Segment Start: GIVEN DATA

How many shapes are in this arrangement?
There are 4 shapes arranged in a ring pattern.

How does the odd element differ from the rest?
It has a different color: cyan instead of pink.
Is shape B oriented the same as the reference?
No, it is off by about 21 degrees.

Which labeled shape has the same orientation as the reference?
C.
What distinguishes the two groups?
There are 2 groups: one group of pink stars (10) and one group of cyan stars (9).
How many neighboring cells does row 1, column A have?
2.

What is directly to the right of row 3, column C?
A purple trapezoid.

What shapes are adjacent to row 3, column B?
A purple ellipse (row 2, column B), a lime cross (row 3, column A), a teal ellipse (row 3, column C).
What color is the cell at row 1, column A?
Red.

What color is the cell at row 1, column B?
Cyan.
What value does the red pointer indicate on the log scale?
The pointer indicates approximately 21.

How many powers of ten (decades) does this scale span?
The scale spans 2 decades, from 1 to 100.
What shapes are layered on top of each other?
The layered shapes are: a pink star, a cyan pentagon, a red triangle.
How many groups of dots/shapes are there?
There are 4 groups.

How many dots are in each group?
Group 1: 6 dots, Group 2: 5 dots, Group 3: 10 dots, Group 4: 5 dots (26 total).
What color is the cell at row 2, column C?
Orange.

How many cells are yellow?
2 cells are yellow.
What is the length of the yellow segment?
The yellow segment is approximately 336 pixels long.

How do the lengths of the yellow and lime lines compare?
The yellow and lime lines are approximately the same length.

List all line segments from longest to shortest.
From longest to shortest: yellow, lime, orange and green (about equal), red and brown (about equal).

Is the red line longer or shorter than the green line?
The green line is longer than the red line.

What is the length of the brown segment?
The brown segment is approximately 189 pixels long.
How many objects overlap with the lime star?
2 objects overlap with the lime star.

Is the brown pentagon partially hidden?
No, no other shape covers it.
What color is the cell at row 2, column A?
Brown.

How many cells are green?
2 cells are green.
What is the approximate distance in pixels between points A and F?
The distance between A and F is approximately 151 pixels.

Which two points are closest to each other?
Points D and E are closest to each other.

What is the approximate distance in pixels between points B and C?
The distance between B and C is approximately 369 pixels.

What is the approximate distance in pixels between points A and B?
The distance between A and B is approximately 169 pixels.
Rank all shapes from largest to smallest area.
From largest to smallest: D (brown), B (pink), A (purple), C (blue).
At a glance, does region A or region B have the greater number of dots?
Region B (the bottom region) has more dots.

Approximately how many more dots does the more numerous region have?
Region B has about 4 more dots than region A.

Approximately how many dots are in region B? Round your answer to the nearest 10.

Segment End: GIVEN DATA

▸ ASSIGNMENT: Write out a word-for-word copy of every entry above.

▸ ANSWER TO THIS EXERCISE:
How many shapes are in this arrangement?
There are 4 shapes arranged in a ring pattern.

How does the odd element differ from the rest?
It has a different color: cyan instead of pink.
Is shape B oriented the same as the reference?
No, it is off by about 21 degrees.

Which labeled shape has the same orientation as the reference?
C.
What distinguishes the two groups?
There are 2 groups: one group of pink stars (10) and one group of cyan stars (9).
How many neighboring cells does row 1, column A have?
2.

What is directly to the right of row 3, column C?
A purple trapezoid.

What shapes are adjacent to row 3, column B?
A purple ellipse (row 2, column B), a lime cross (row 3, column A), a teal ellipse (row 3, column C).
What color is the cell at row 1, column A?
Red.

What color is the cell at row 1, column B?
Cyan.
What value does the red pointer indicate on the log scale?
The pointer indicates approximately 21.

How many powers of ten (decades) does this scale span?
The scale spans 2 decades, from 1 to 100.
What shapes are layered on top of each other?
The layered shapes are: a pink star, a cyan pentagon, a red triangle.
How many groups of dots/shapes are there?
There are 4 groups.

How many dots are in each group?
Group 1: 6 dots, Group 2: 5 dots, Group 3: 10 dots, Group 4: 5 dots (26 total).
What color is the cell at row 2, column C?
Orange.

How many cells are yellow?
2 cells are yellow.
What is the length of the yellow segment?
The yellow segment is approximately 336 pixels long.

How do the lengths of the yellow and lime lines compare?
The yellow and lime lines are approximately the same length.

List all line segments from longest to shortest.
From longest to shortest: yellow, lime, orange and green (about equal), red and brown (about equal).

Is the red line longer or shorter than the green line?
The green line is longer than the red line.

What is the length of the brown segment?
The brown segment is approximately 189 pixels long.
How many objects overlap with the lime star?
2 objects overlap with the lime star.

Is the brown pentagon partially hidden?
No, no other shape covers it.
What color is the cell at row 2, column A?
Brown.

How many cells are green?
2 cells are green.
What is the approximate distance in pixels between points A and F?
The distance between A and F is approximately 151 pixels.

Which two points are closest to each other?
Points D and E are closest to each other.

What is the approximate distance in pixels between points B and C?
The distance between B and C is approximately 369 pixels.

What is the approximate distance in pixels between points A and B?
The distance between A and B is approximately 169 pixels.
Rank all shapes from largest to smallest area.
From largest to smallest: D (brown), B (pink), A (purple), C (blue).
At a glance, does region A or region B have the greater number of dots?
Region B (the bottom region) has more dots.

Approximately how many more dots does the more numerous region have?
Region B has about 4 more dots than region A.

Approximately how many dots are in region B? Round your answer to the nearest 10.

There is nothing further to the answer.